** START Data provided **

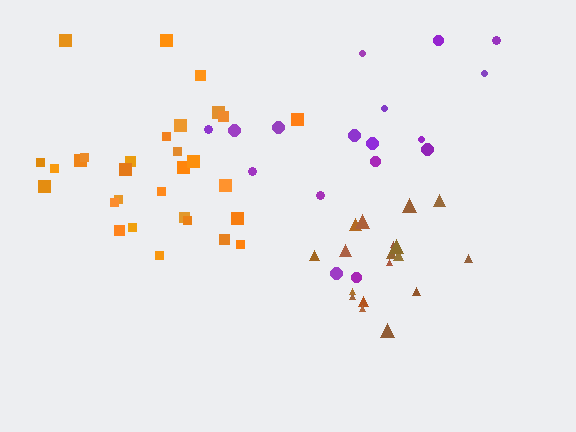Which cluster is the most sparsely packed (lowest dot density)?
Purple.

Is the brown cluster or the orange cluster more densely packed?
Brown.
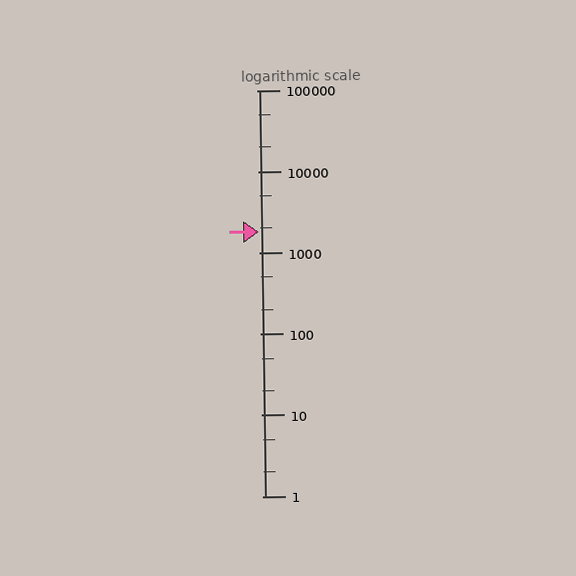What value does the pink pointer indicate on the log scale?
The pointer indicates approximately 1800.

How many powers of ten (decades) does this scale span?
The scale spans 5 decades, from 1 to 100000.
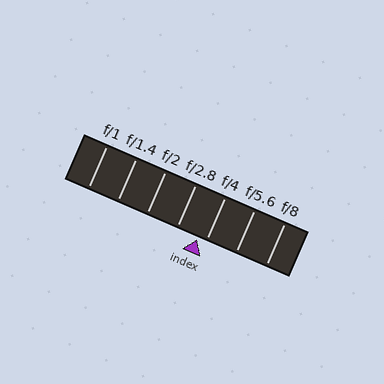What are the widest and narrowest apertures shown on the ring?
The widest aperture shown is f/1 and the narrowest is f/8.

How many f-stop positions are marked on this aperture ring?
There are 7 f-stop positions marked.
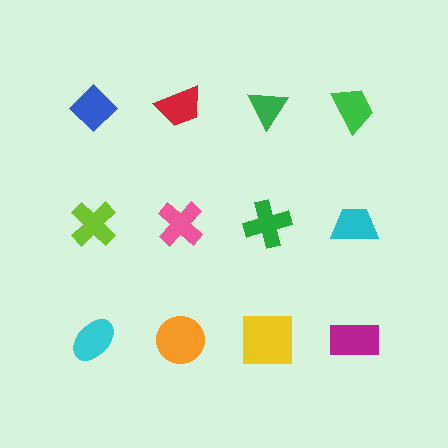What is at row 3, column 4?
A magenta rectangle.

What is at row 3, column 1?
A cyan ellipse.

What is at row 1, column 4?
A green trapezoid.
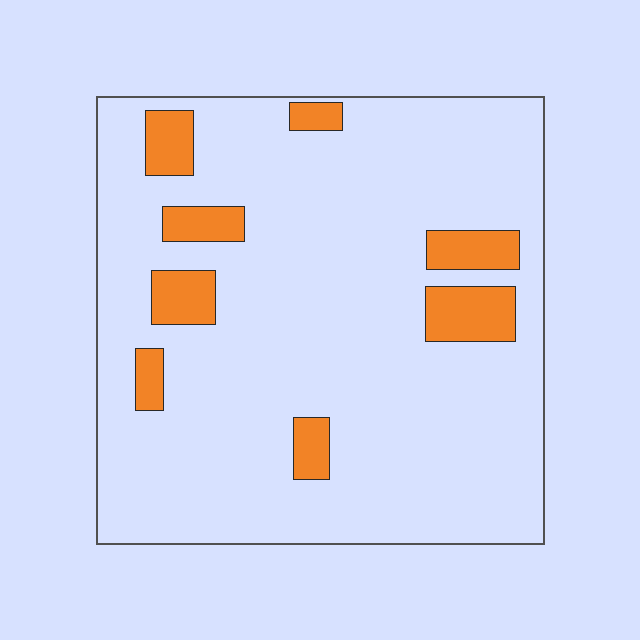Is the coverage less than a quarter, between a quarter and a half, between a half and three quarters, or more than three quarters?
Less than a quarter.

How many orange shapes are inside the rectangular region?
8.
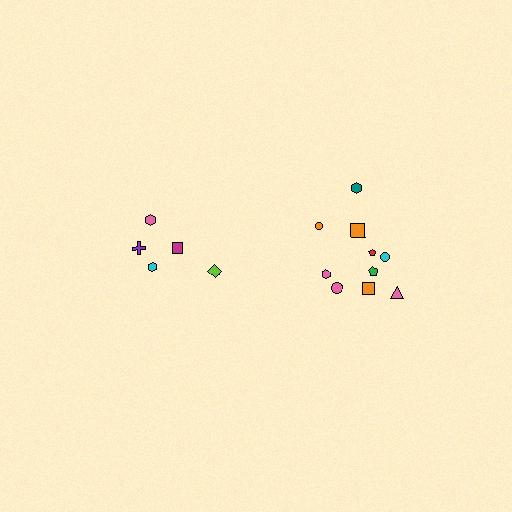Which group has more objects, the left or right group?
The right group.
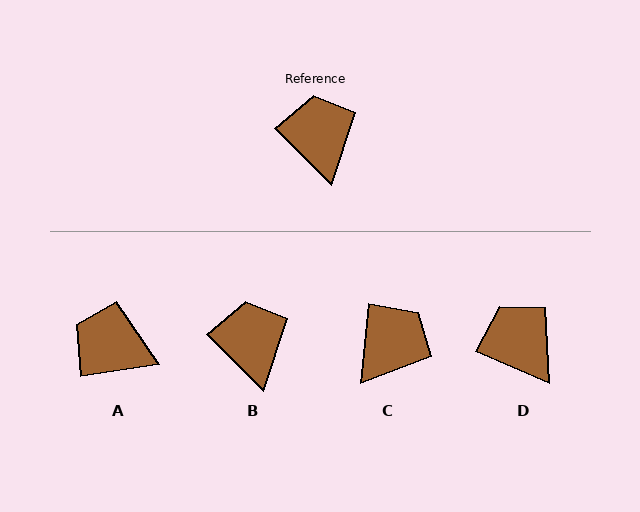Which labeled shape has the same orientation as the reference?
B.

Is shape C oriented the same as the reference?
No, it is off by about 51 degrees.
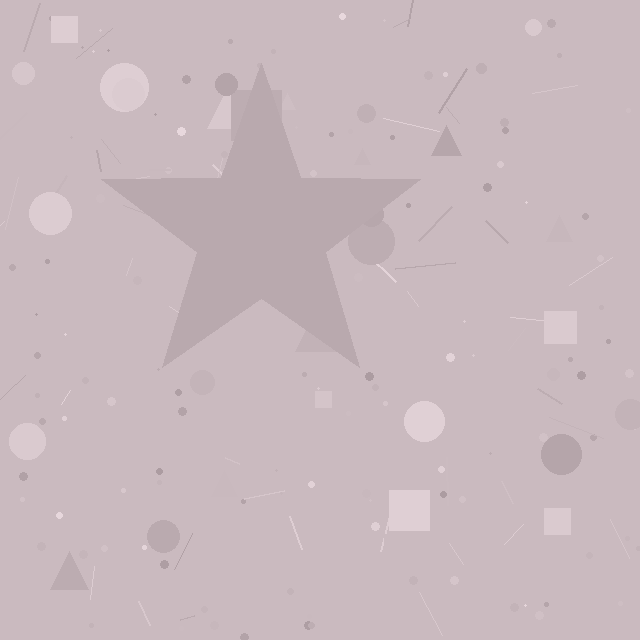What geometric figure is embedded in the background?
A star is embedded in the background.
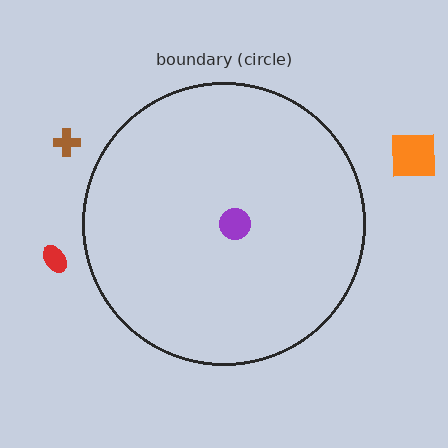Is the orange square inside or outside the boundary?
Outside.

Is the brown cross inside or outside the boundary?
Outside.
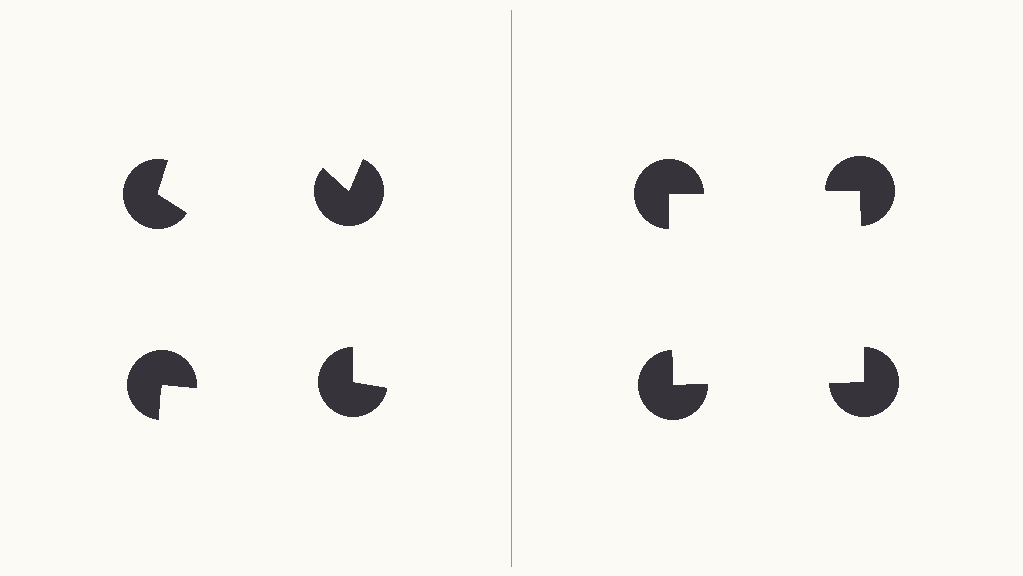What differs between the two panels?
The pac-man discs are positioned identically on both sides; only the wedge orientations differ. On the right they align to a square; on the left they are misaligned.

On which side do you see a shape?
An illusory square appears on the right side. On the left side the wedge cuts are rotated, so no coherent shape forms.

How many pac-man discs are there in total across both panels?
8 — 4 on each side.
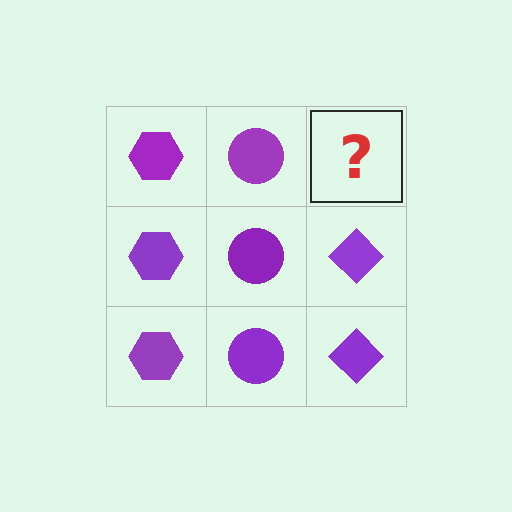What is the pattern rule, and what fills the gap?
The rule is that each column has a consistent shape. The gap should be filled with a purple diamond.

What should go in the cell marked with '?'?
The missing cell should contain a purple diamond.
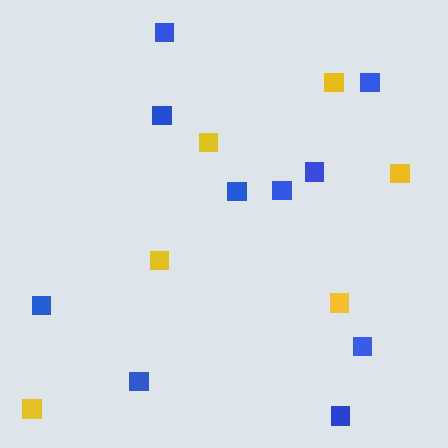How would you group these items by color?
There are 2 groups: one group of yellow squares (6) and one group of blue squares (10).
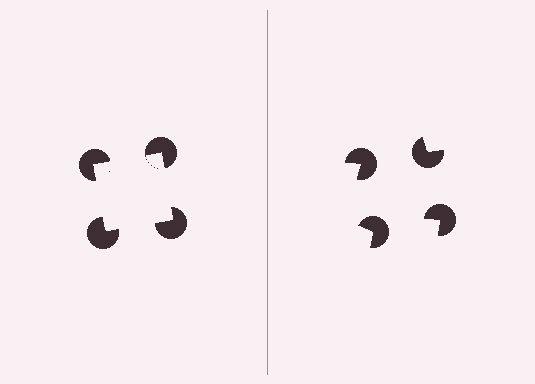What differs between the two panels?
The pac-man discs are positioned identically on both sides; only the wedge orientations differ. On the left they align to a square; on the right they are misaligned.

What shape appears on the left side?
An illusory square.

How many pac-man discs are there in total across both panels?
8 — 4 on each side.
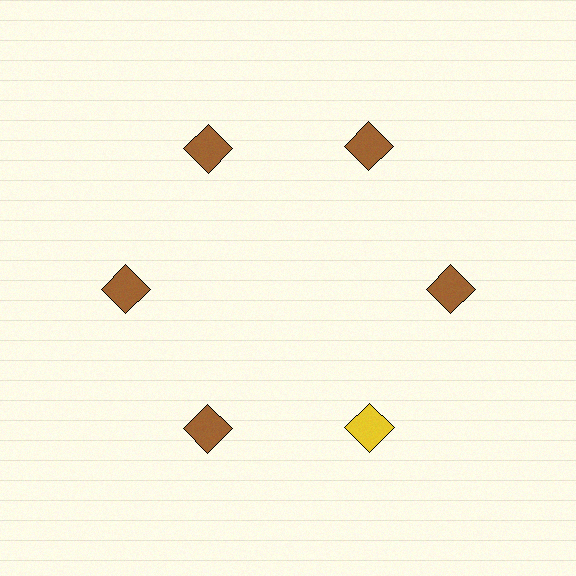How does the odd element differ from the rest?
It has a different color: yellow instead of brown.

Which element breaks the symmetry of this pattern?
The yellow diamond at roughly the 5 o'clock position breaks the symmetry. All other shapes are brown diamonds.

** END Data provided **

**Exercise requirements:** Repeat all of the data above word for word, minus the pictures.

**Solution for this task:**
Which cluster is the most sparsely packed (lowest dot density)?
Purple.

Is the brown cluster or the orange cluster more densely packed?
Brown.
What value does the pink pointer indicate on the log scale?
The pointer indicates approximately 1800.

How many powers of ten (decades) does this scale span?
The scale spans 5 decades, from 1 to 100000.
What are the widest and narrowest apertures shown on the ring?
The widest aperture shown is f/1 and the narrowest is f/8.

How many f-stop positions are marked on this aperture ring?
There are 7 f-stop positions marked.
What is at row 3, column 4?
A magenta rectangle.

What is at row 3, column 1?
A cyan ellipse.

What is at row 1, column 4?
A green trapezoid.
Is the coverage less than a quarter, between a quarter and a half, between a half and three quarters, or more than three quarters?
Less than a quarter.

How many orange shapes are inside the rectangular region?
8.
Which group has more objects, the left or right group?
The right group.
Which labeled shape has the same orientation as the reference?
B.

Is shape C oriented the same as the reference?
No, it is off by about 51 degrees.
What geometric figure is embedded in the background?
A star is embedded in the background.
Is the orange square inside or outside the boundary?
Outside.

Is the brown cross inside or outside the boundary?
Outside.
What differs between the two panels?
The pac-man discs are positioned identically on both sides; only the wedge orientations differ. On the right they align to a square; on the left they are misaligned.

On which side do you see a shape?
An illusory square appears on the right side. On the left side the wedge cuts are rotated, so no coherent shape forms.

How many pac-man discs are there in total across both panels?
8 — 4 on each side.
What is the pattern rule, and what fills the gap?
The rule is that each column has a consistent shape. The gap should be filled with a purple diamond.

What should go in the cell marked with '?'?
The missing cell should contain a purple diamond.
How would you group these items by color?
There are 2 groups: one group of yellow squares (6) and one group of blue squares (10).
What differs between the two panels?
The pac-man discs are positioned identically on both sides; only the wedge orientations differ. On the left they align to a square; on the right they are misaligned.

What shape appears on the left side?
An illusory square.

How many pac-man discs are there in total across both panels?
8 — 4 on each side.
How does the odd element differ from the rest?
It has a different color: yellow instead of brown.

Which element breaks the symmetry of this pattern?
The yellow diamond at roughly the 5 o'clock position breaks the symmetry. All other shapes are brown diamonds.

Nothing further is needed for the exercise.